Please return exactly the run of lines that begins with the line containing "Which is larger, the" and ends with the line containing "Between the teal", pictures excluded.

• _Records for this task_:
________________
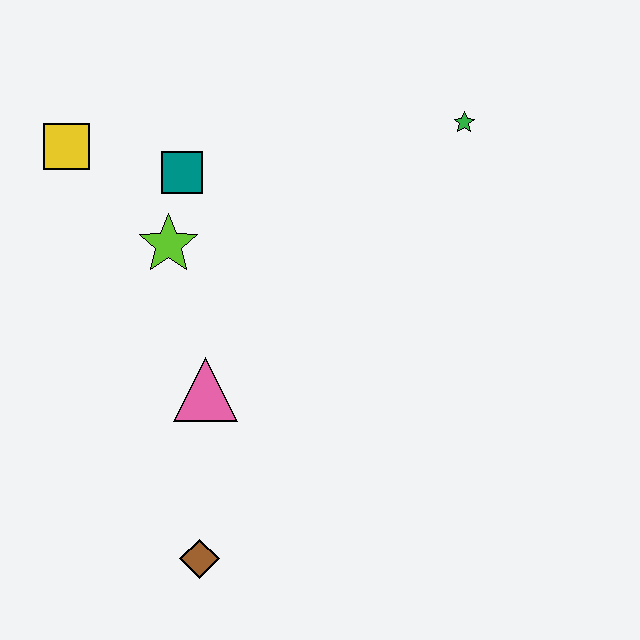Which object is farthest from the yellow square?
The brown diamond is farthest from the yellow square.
________________
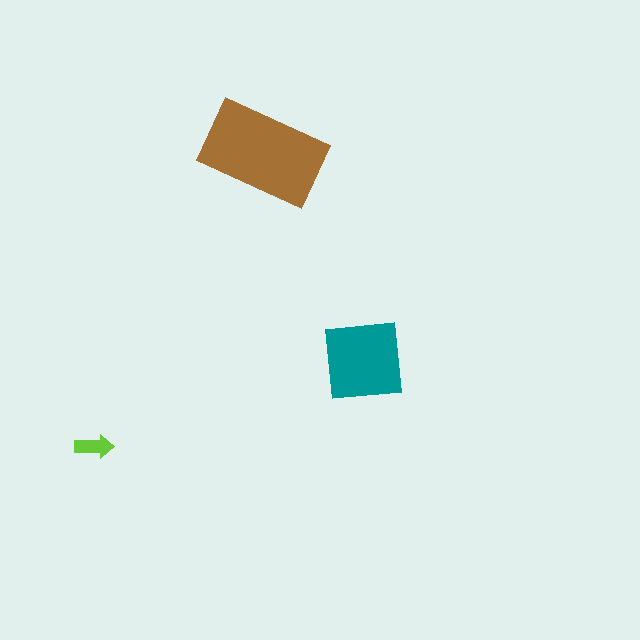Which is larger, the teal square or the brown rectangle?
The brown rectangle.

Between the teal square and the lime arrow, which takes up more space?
________________
• _Finished exercise_:
Which is larger, the teal square or the brown rectangle?
The brown rectangle.

Between the teal square and the lime arrow, which takes up more space?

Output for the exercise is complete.